Repeat every record below exactly, omitting any pictures.

> _RECORDS TO USE_:
• • •
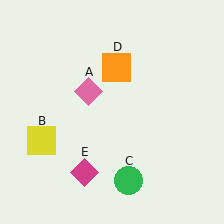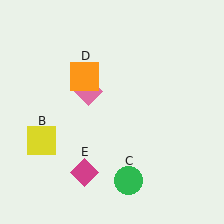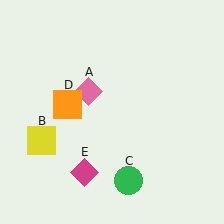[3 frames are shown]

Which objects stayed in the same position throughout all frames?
Pink diamond (object A) and yellow square (object B) and green circle (object C) and magenta diamond (object E) remained stationary.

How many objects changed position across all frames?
1 object changed position: orange square (object D).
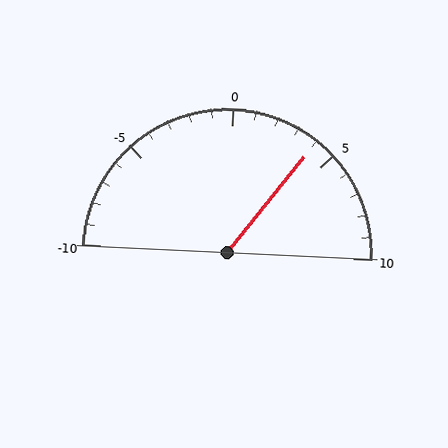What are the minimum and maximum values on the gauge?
The gauge ranges from -10 to 10.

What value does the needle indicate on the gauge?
The needle indicates approximately 4.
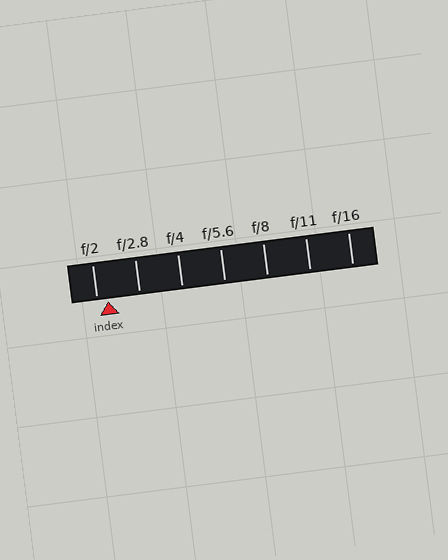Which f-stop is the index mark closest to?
The index mark is closest to f/2.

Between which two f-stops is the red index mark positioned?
The index mark is between f/2 and f/2.8.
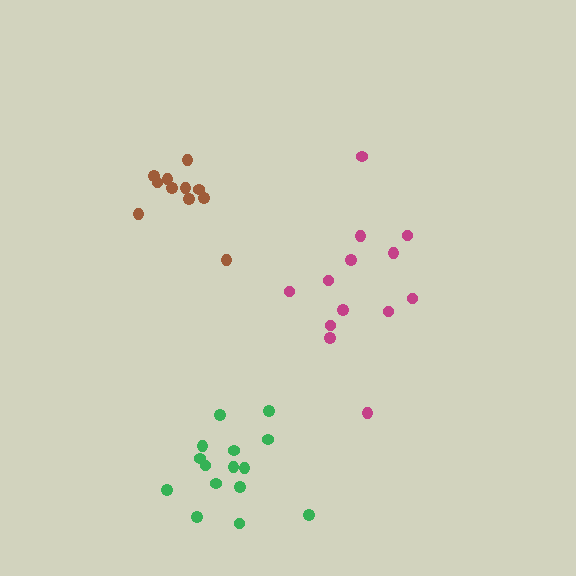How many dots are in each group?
Group 1: 13 dots, Group 2: 11 dots, Group 3: 15 dots (39 total).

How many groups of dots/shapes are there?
There are 3 groups.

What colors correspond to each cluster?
The clusters are colored: magenta, brown, green.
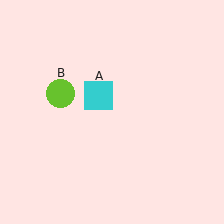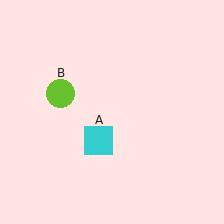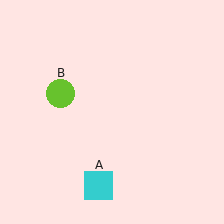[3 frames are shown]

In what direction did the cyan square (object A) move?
The cyan square (object A) moved down.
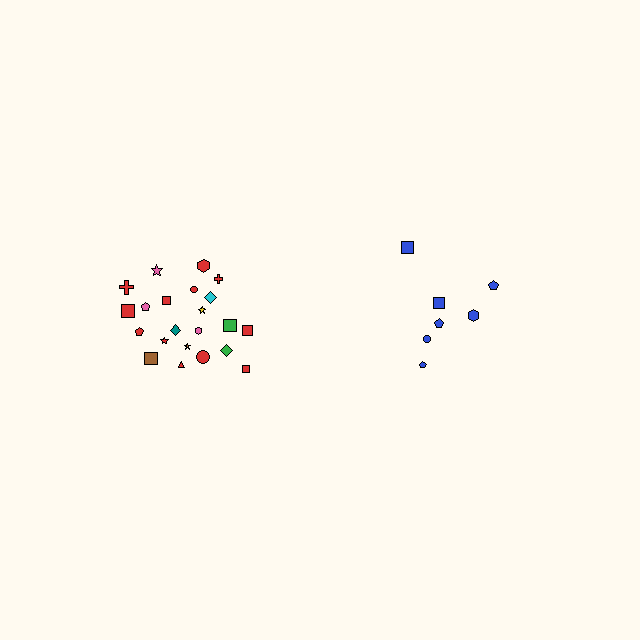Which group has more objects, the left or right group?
The left group.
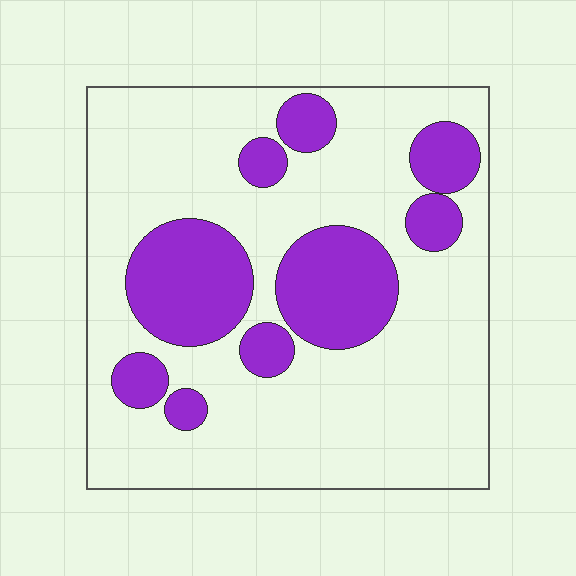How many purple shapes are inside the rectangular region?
9.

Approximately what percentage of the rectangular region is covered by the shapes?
Approximately 25%.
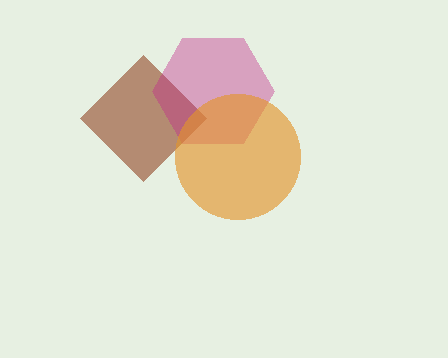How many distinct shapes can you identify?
There are 3 distinct shapes: a brown diamond, a magenta hexagon, an orange circle.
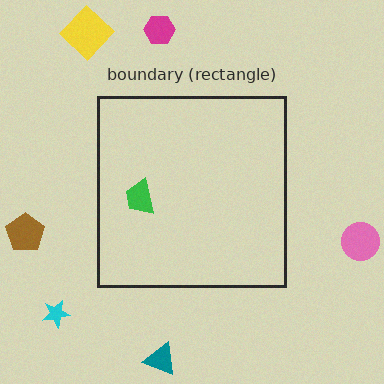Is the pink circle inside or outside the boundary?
Outside.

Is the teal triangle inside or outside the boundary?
Outside.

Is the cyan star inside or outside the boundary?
Outside.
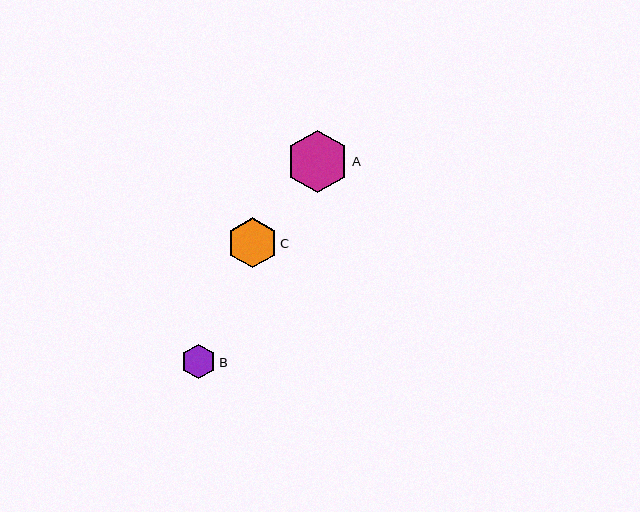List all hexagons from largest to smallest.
From largest to smallest: A, C, B.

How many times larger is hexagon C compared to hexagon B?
Hexagon C is approximately 1.4 times the size of hexagon B.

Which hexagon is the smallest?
Hexagon B is the smallest with a size of approximately 35 pixels.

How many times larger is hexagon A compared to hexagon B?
Hexagon A is approximately 1.8 times the size of hexagon B.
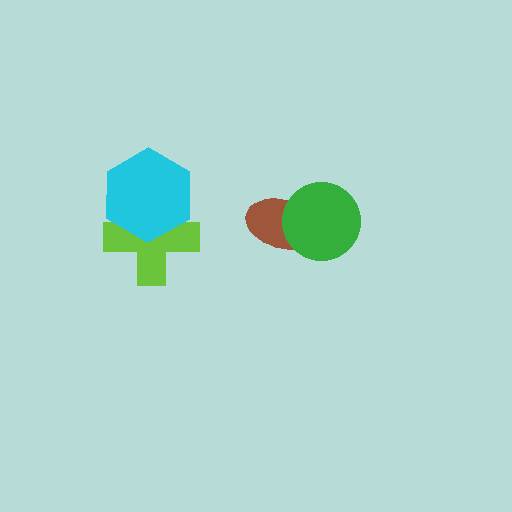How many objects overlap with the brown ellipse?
1 object overlaps with the brown ellipse.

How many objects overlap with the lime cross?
1 object overlaps with the lime cross.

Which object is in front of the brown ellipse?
The green circle is in front of the brown ellipse.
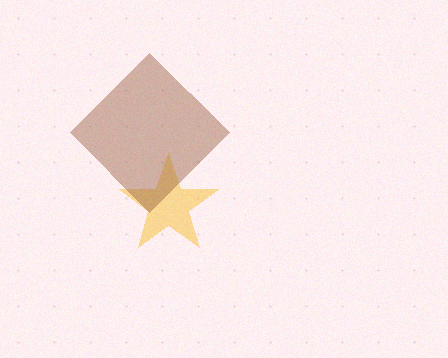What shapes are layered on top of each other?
The layered shapes are: a yellow star, a brown diamond.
• • •
> _ANSWER IN FULL_:
[3 frames are shown]

Which objects stayed in the same position throughout all frames?
Pink diamond (object A) and yellow square (object B) and green circle (object C) and magenta diamond (object E) remained stationary.

How many objects changed position across all frames?
1 object changed position: orange square (object D).
What are the minimum and maximum values on the gauge?
The gauge ranges from -10 to 10.

What value does the needle indicate on the gauge?
The needle indicates approximately 4.
Which f-stop is the index mark closest to?
The index mark is closest to f/2.

Between which two f-stops is the red index mark positioned?
The index mark is between f/2 and f/2.8.
How many dots are in each group?
Group 1: 13 dots, Group 2: 11 dots, Group 3: 15 dots (39 total).

How many groups of dots/shapes are there?
There are 3 groups.

What colors correspond to each cluster?
The clusters are colored: magenta, brown, green.
[3 frames are shown]

In what direction did the cyan square (object A) move?
The cyan square (object A) moved down.
Which group has more objects, the left or right group?
The left group.
How many purple shapes are inside the rectangular region?
9.

Approximately what percentage of the rectangular region is covered by the shapes?
Approximately 25%.
How many distinct shapes can you identify?
There are 3 distinct shapes: a brown diamond, a magenta hexagon, an orange circle.
Is the pink circle inside or outside the boundary?
Outside.

Is the teal triangle inside or outside the boundary?
Outside.

Is the cyan star inside or outside the boundary?
Outside.
List all hexagons from largest to smallest.
From largest to smallest: A, C, B.

How many times larger is hexagon C compared to hexagon B?
Hexagon C is approximately 1.4 times the size of hexagon B.

Which hexagon is the smallest?
Hexagon B is the smallest with a size of approximately 35 pixels.

How many times larger is hexagon A compared to hexagon B?
Hexagon A is approximately 1.8 times the size of hexagon B.
How many objects overlap with the brown ellipse?
1 object overlaps with the brown ellipse.

How many objects overlap with the lime cross?
1 object overlaps with the lime cross.

Which object is in front of the brown ellipse?
The green circle is in front of the brown ellipse.
What shapes are layered on top of each other?
The layered shapes are: a yellow star, a brown diamond.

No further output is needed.